Stored data.
## Start

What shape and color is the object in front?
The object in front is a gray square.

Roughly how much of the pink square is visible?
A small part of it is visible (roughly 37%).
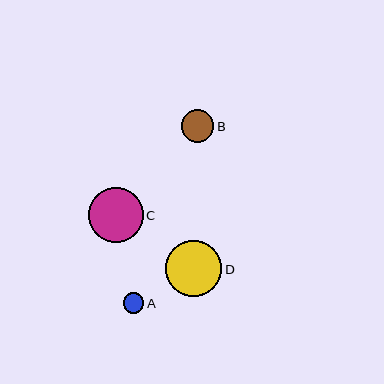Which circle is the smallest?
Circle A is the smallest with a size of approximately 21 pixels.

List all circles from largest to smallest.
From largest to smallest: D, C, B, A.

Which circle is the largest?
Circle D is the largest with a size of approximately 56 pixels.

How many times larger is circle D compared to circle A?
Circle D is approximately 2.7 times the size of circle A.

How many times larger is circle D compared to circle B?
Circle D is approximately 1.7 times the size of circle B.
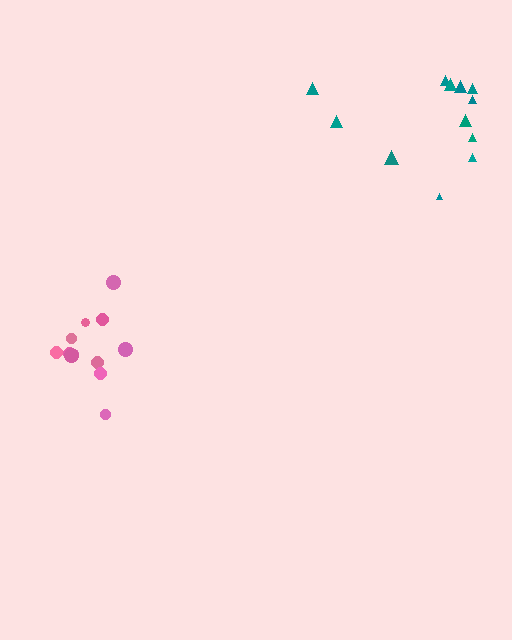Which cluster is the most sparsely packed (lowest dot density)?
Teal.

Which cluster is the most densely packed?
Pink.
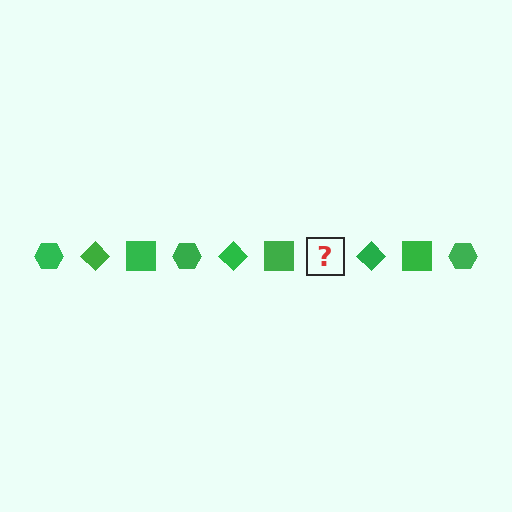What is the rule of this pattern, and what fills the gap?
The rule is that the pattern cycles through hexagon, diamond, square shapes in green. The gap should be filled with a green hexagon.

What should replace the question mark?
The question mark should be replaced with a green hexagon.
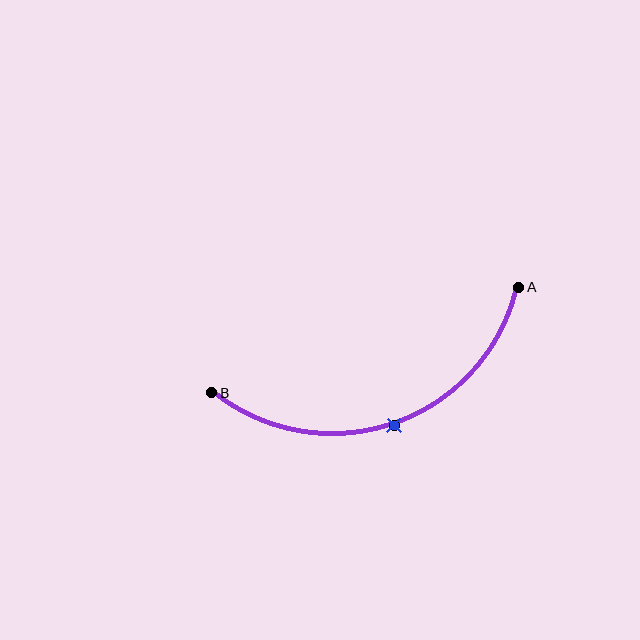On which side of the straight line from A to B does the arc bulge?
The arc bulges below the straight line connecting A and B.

## End
## Start

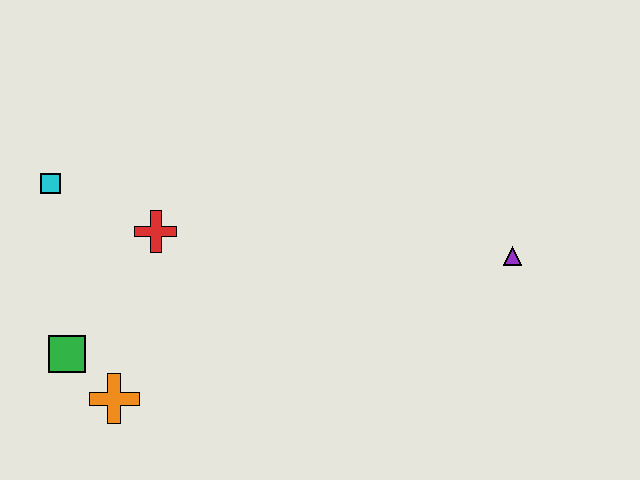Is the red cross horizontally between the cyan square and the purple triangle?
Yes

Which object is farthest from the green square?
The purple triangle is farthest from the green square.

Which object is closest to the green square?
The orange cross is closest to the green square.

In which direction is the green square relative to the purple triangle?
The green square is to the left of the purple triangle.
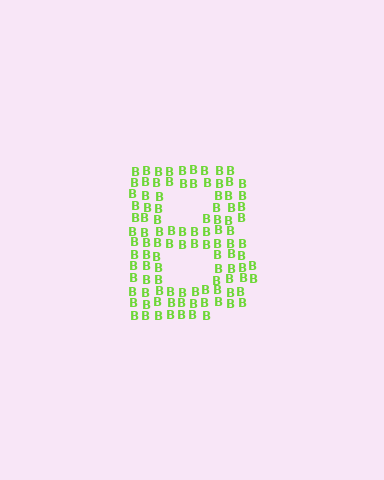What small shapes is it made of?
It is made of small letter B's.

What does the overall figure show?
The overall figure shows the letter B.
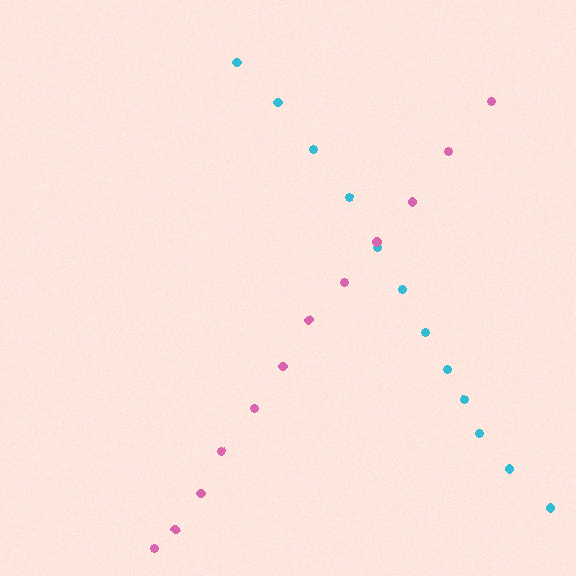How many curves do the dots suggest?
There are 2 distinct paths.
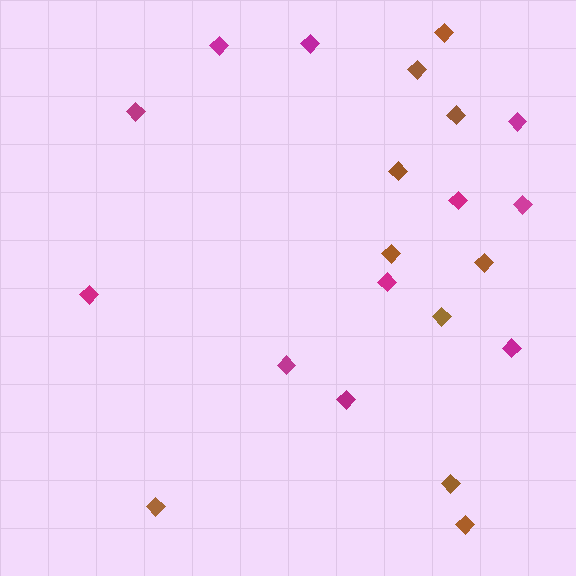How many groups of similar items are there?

## End

Work to be completed. Transcribe only the lines above that start at the line containing "Is the red cross" and end at the line containing "How many groups of similar items are there?". Omit pictures.

Output for this task.
Is the red cross horizontally between the cyan square and the purple triangle?
Yes

Which object is farthest from the green square?
The purple triangle is farthest from the green square.

Which object is closest to the green square?
The orange cross is closest to the green square.

In which direction is the green square relative to the purple triangle?
The green square is to the left of the purple triangle.
What small shapes is it made of?
It is made of small letter B's.

What does the overall figure show?
The overall figure shows the letter B.
How many curves do the dots suggest?
There are 2 distinct paths.
How many groups of similar items are there?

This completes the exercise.